Word for word, copy all the data and drop the pictures.
------------------------------
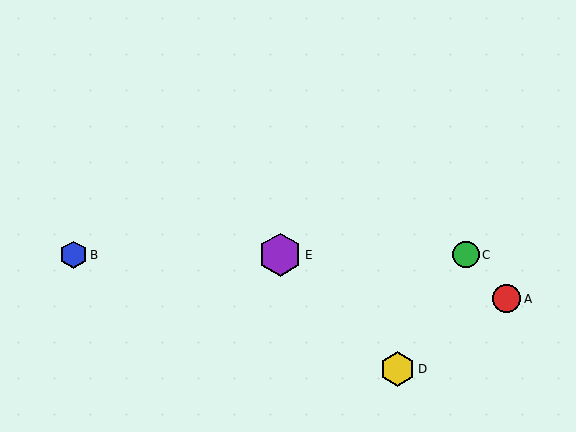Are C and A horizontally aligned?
No, C is at y≈255 and A is at y≈299.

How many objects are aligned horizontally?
3 objects (B, C, E) are aligned horizontally.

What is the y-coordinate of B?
Object B is at y≈255.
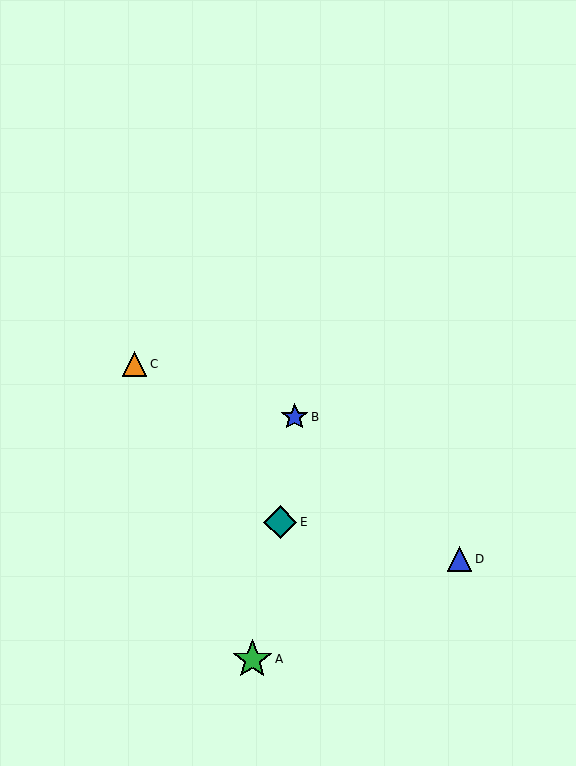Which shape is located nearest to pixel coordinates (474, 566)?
The blue triangle (labeled D) at (459, 559) is nearest to that location.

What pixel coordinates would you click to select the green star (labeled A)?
Click at (252, 659) to select the green star A.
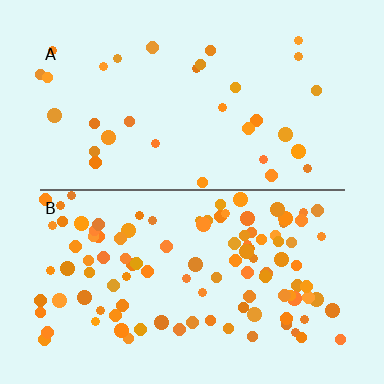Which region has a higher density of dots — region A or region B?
B (the bottom).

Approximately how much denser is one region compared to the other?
Approximately 3.3× — region B over region A.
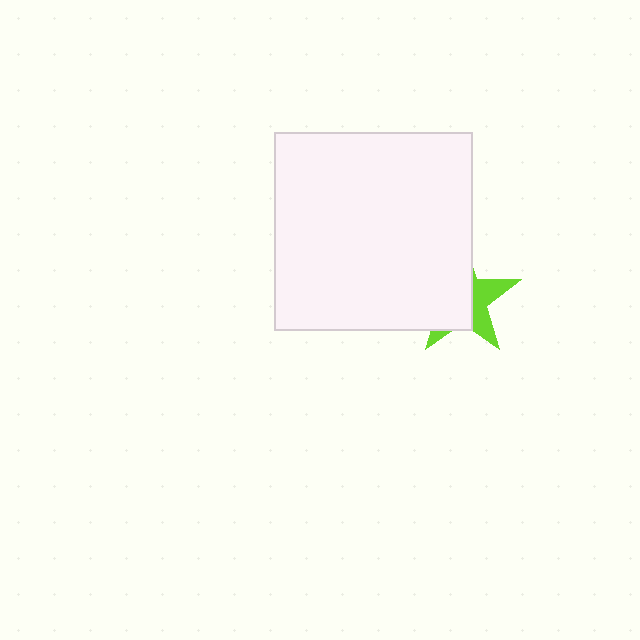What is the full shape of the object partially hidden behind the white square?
The partially hidden object is a lime star.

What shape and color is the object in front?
The object in front is a white square.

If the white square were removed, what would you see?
You would see the complete lime star.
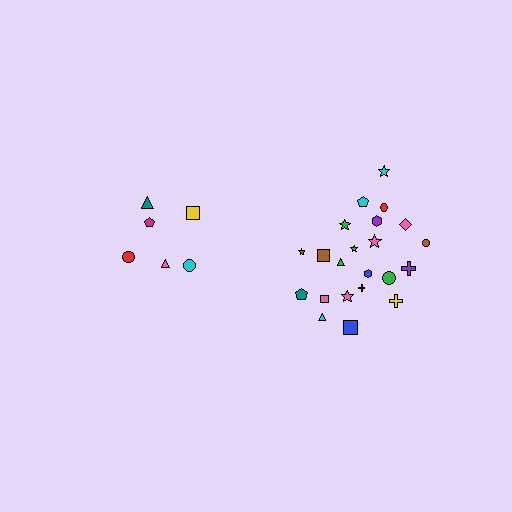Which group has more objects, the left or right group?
The right group.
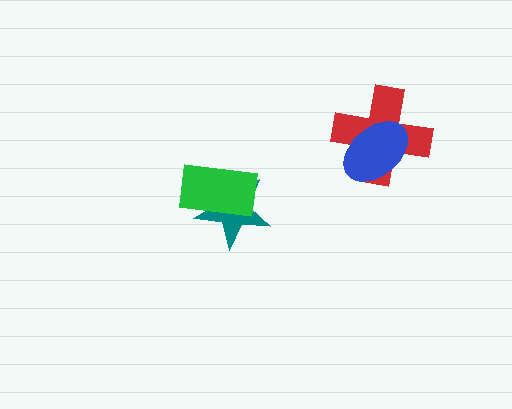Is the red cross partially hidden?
Yes, it is partially covered by another shape.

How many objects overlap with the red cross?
1 object overlaps with the red cross.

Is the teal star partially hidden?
Yes, it is partially covered by another shape.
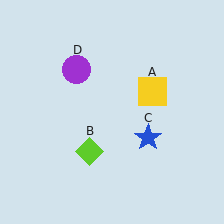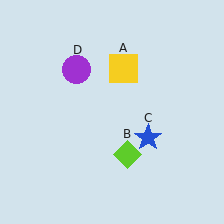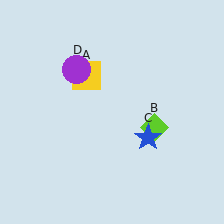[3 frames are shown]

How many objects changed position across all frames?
2 objects changed position: yellow square (object A), lime diamond (object B).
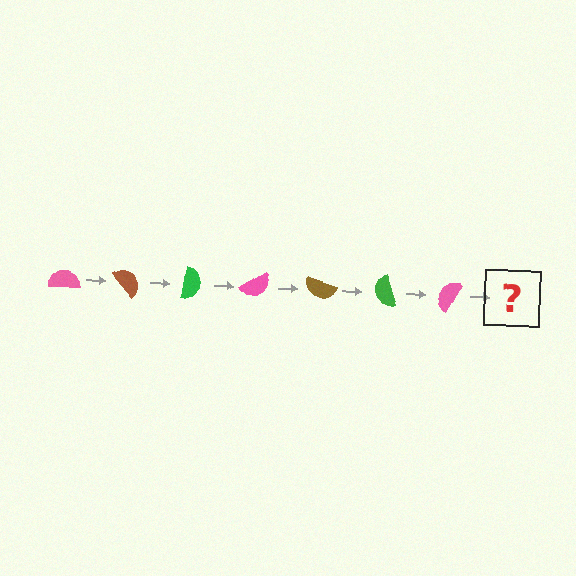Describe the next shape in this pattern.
It should be a brown semicircle, rotated 350 degrees clockwise from the start.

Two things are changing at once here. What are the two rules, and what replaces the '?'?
The two rules are that it rotates 50 degrees clockwise each step and the color cycles through pink, brown, and green. The '?' should be a brown semicircle, rotated 350 degrees clockwise from the start.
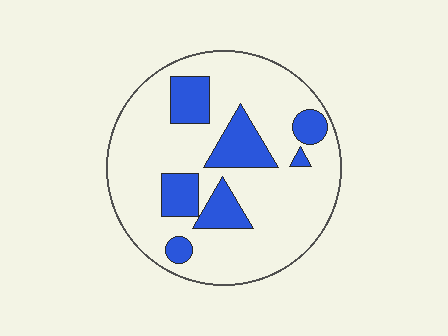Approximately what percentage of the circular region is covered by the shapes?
Approximately 20%.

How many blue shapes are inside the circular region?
7.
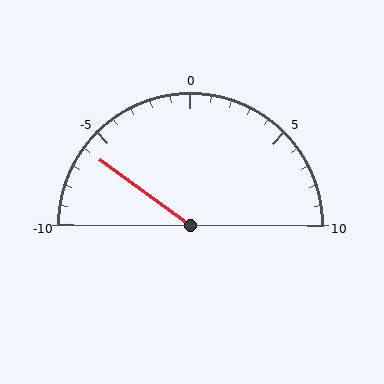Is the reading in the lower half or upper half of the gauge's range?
The reading is in the lower half of the range (-10 to 10).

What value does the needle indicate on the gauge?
The needle indicates approximately -6.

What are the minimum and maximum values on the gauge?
The gauge ranges from -10 to 10.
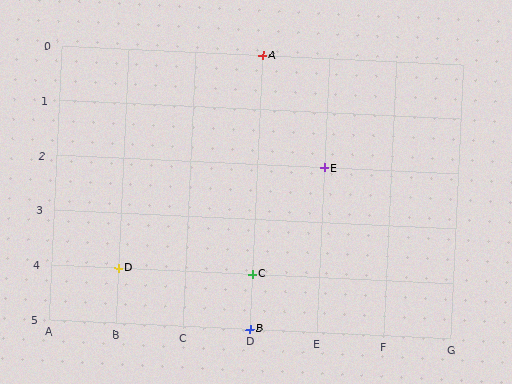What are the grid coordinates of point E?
Point E is at grid coordinates (E, 2).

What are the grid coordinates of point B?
Point B is at grid coordinates (D, 5).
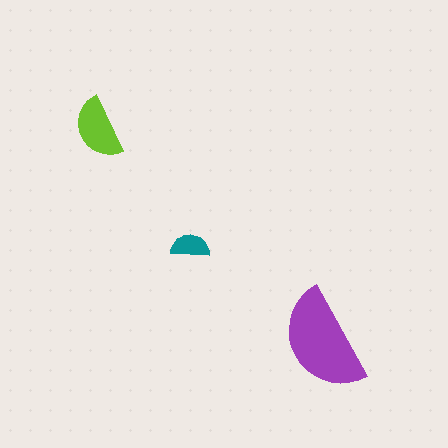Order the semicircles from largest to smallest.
the purple one, the lime one, the teal one.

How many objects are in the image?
There are 3 objects in the image.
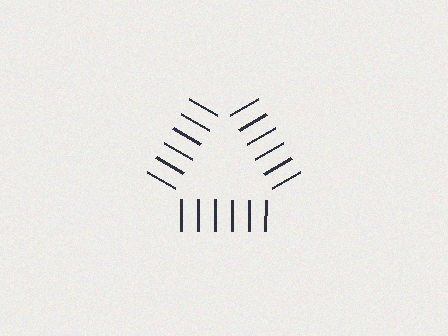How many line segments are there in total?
18 — 6 along each of the 3 edges.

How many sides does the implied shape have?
3 sides — the line-ends trace a triangle.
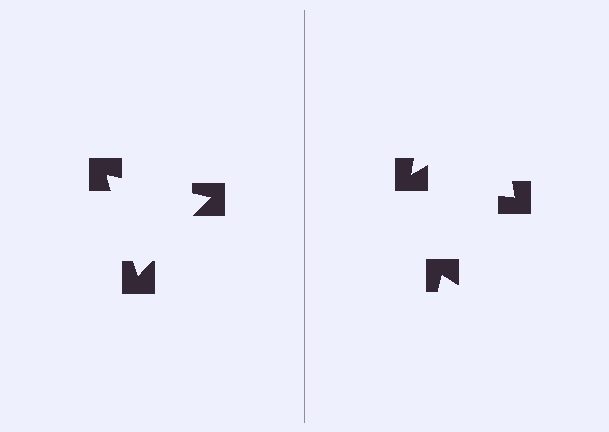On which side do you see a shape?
An illusory triangle appears on the left side. On the right side the wedge cuts are rotated, so no coherent shape forms.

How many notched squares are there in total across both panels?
6 — 3 on each side.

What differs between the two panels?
The notched squares are positioned identically on both sides; only the wedge orientations differ. On the left they align to a triangle; on the right they are misaligned.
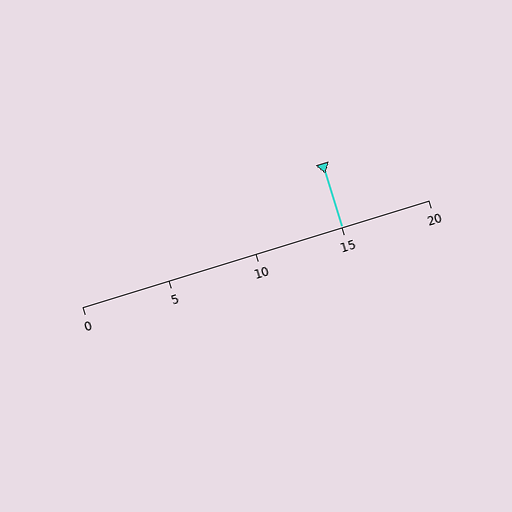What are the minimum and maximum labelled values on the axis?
The axis runs from 0 to 20.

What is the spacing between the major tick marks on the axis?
The major ticks are spaced 5 apart.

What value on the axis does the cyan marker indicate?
The marker indicates approximately 15.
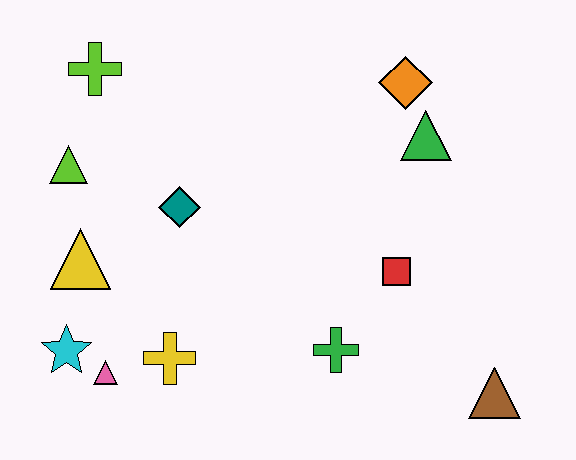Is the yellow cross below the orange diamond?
Yes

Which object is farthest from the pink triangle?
The orange diamond is farthest from the pink triangle.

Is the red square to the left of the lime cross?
No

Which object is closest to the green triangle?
The orange diamond is closest to the green triangle.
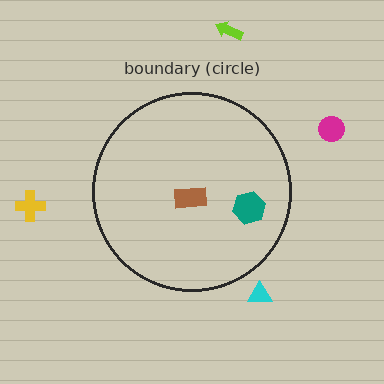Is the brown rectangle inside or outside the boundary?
Inside.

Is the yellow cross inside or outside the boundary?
Outside.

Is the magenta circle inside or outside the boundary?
Outside.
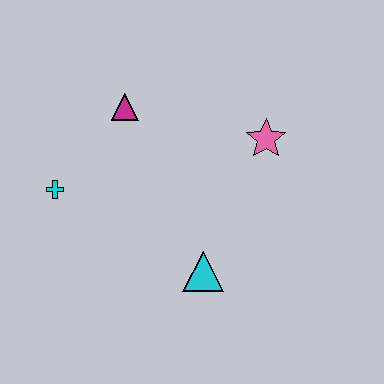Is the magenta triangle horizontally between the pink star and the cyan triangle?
No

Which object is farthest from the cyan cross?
The pink star is farthest from the cyan cross.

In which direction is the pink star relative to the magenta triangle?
The pink star is to the right of the magenta triangle.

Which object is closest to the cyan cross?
The magenta triangle is closest to the cyan cross.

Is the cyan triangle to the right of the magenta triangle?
Yes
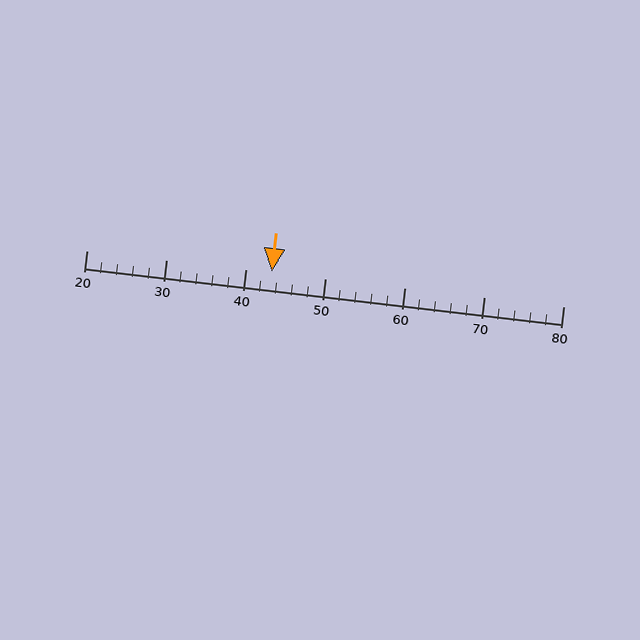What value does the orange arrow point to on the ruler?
The orange arrow points to approximately 43.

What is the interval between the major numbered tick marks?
The major tick marks are spaced 10 units apart.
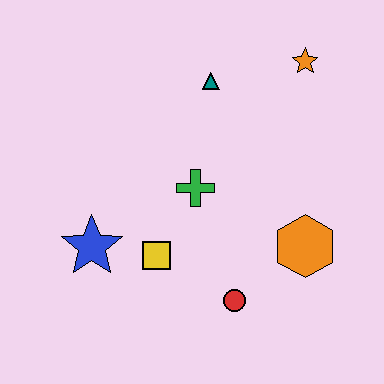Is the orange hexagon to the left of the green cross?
No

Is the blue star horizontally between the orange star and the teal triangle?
No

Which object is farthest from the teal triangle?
The red circle is farthest from the teal triangle.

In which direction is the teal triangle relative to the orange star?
The teal triangle is to the left of the orange star.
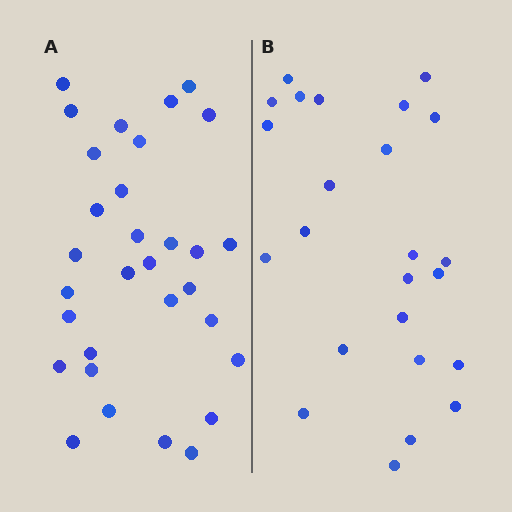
------------------------------
OUTPUT -
Are C and A horizontally aligned?
No, C is at y≈255 and A is at y≈299.

How many objects are aligned horizontally?
3 objects (B, C, E) are aligned horizontally.

What is the y-coordinate of B?
Object B is at y≈255.
Which shape is located nearest to pixel coordinates (474, 566)?
The blue triangle (labeled D) at (459, 559) is nearest to that location.

What pixel coordinates would you click to select the green star (labeled A)?
Click at (252, 659) to select the green star A.
Which region has a higher density of dots — region A or region B?
B (the bottom).

Approximately how much denser is one region compared to the other?
Approximately 3.3× — region B over region A.
What is the full shape of the object partially hidden behind the white square?
The partially hidden object is a lime star.

What shape and color is the object in front?
The object in front is a white square.

If the white square were removed, what would you see?
You would see the complete lime star.
Which group has more objects, the left or right group?
The right group.
Is the red cross partially hidden?
Yes, it is partially covered by another shape.

How many objects overlap with the red cross?
1 object overlaps with the red cross.

Is the teal star partially hidden?
Yes, it is partially covered by another shape.
[3 frames are shown]

How many objects changed position across all frames?
2 objects changed position: yellow square (object A), lime diamond (object B).
Describe the next shape in this pattern.
It should be a brown semicircle, rotated 350 degrees clockwise from the start.

Two things are changing at once here. What are the two rules, and what replaces the '?'?
The two rules are that it rotates 50 degrees clockwise each step and the color cycles through pink, brown, and green. The '?' should be a brown semicircle, rotated 350 degrees clockwise from the start.
Approximately what percentage of the circular region is covered by the shapes?
Approximately 20%.

How many blue shapes are inside the circular region?
7.
Is the reading in the lower half or upper half of the gauge's range?
The reading is in the lower half of the range (-10 to 10).

What value does the needle indicate on the gauge?
The needle indicates approximately -6.

What are the minimum and maximum values on the gauge?
The gauge ranges from -10 to 10.
What are the grid coordinates of point E?
Point E is at grid coordinates (E, 2).

What are the grid coordinates of point B?
Point B is at grid coordinates (D, 5).
Order the semicircles from largest to smallest.
the purple one, the lime one, the teal one.

How many objects are in the image?
There are 3 objects in the image.
How many line segments are there in total?
18 — 6 along each of the 3 edges.

How many sides does the implied shape have?
3 sides — the line-ends trace a triangle.
On which side do you see a shape?
An illusory triangle appears on the left side. On the right side the wedge cuts are rotated, so no coherent shape forms.

How many notched squares are there in total across both panels?
6 — 3 on each side.

What differs between the two panels?
The notched squares are positioned identically on both sides; only the wedge orientations differ. On the left they align to a triangle; on the right they are misaligned.
What are the minimum and maximum labelled values on the axis?
The axis runs from 0 to 20.

What is the spacing between the major tick marks on the axis?
The major ticks are spaced 5 apart.

What value on the axis does the cyan marker indicate?
The marker indicates approximately 15.
Is the yellow cross below the orange diamond?
Yes

Which object is farthest from the pink triangle?
The orange diamond is farthest from the pink triangle.

Is the red square to the left of the lime cross?
No

Which object is closest to the green triangle?
The orange diamond is closest to the green triangle.
Is the brown rectangle inside or outside the boundary?
Inside.

Is the yellow cross inside or outside the boundary?
Outside.

Is the magenta circle inside or outside the boundary?
Outside.
Is the magenta triangle horizontally between the pink star and the cyan triangle?
No

Which object is farthest from the cyan cross?
The pink star is farthest from the cyan cross.

In which direction is the pink star relative to the magenta triangle?
The pink star is to the right of the magenta triangle.

Which object is closest to the cyan cross?
The magenta triangle is closest to the cyan cross.

Is the cyan triangle to the right of the magenta triangle?
Yes
What value does the orange arrow point to on the ruler?
The orange arrow points to approximately 43.

What is the interval between the major numbered tick marks?
The major tick marks are spaced 10 units apart.
Is the orange hexagon to the left of the green cross?
No

Is the blue star horizontally between the orange star and the teal triangle?
No

Which object is farthest from the teal triangle?
The red circle is farthest from the teal triangle.

In which direction is the teal triangle relative to the orange star?
The teal triangle is to the left of the orange star.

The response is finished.